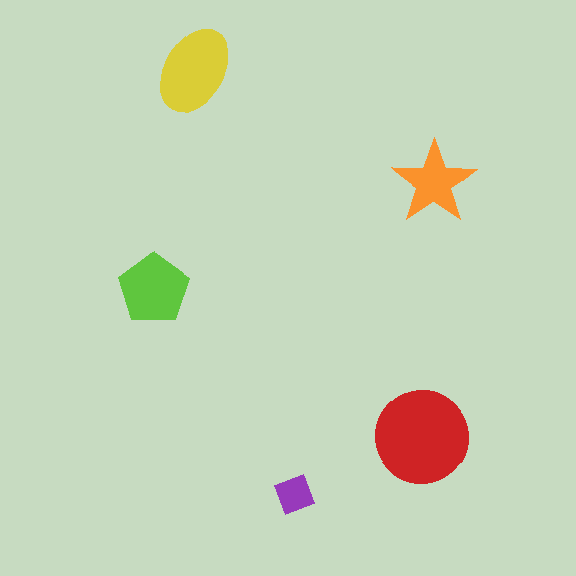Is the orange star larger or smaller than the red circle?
Smaller.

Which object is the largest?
The red circle.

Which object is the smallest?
The purple diamond.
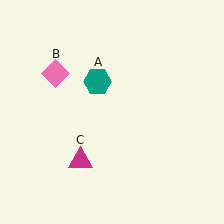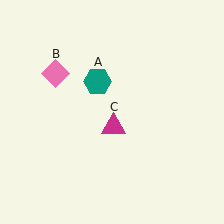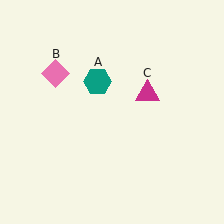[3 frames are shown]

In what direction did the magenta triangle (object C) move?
The magenta triangle (object C) moved up and to the right.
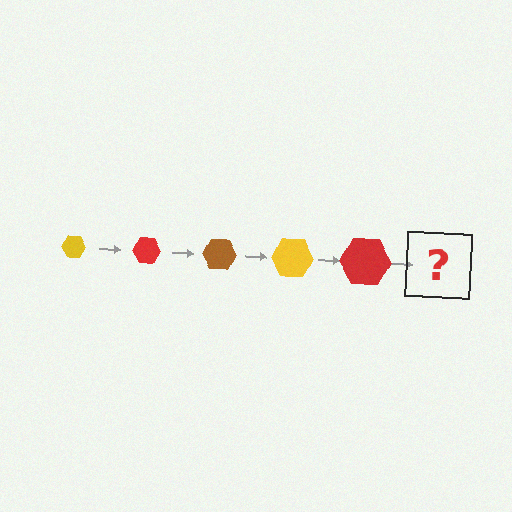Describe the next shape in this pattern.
It should be a brown hexagon, larger than the previous one.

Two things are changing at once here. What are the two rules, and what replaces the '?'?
The two rules are that the hexagon grows larger each step and the color cycles through yellow, red, and brown. The '?' should be a brown hexagon, larger than the previous one.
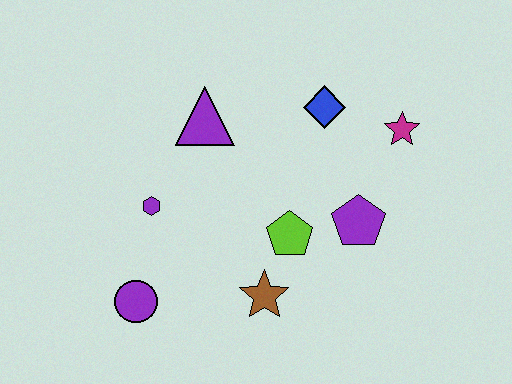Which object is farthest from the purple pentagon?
The purple circle is farthest from the purple pentagon.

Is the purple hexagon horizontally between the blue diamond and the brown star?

##############################

**THE PROBLEM**:
Starting with the line that holds "Which object is farthest", retype each line through the last one in the listing above, exactly as written. Do not copy any pictures.

**RESPONSE BELOW**:
Which object is farthest from the purple pentagon?
The purple circle is farthest from the purple pentagon.

Is the purple hexagon horizontally between the blue diamond and the brown star?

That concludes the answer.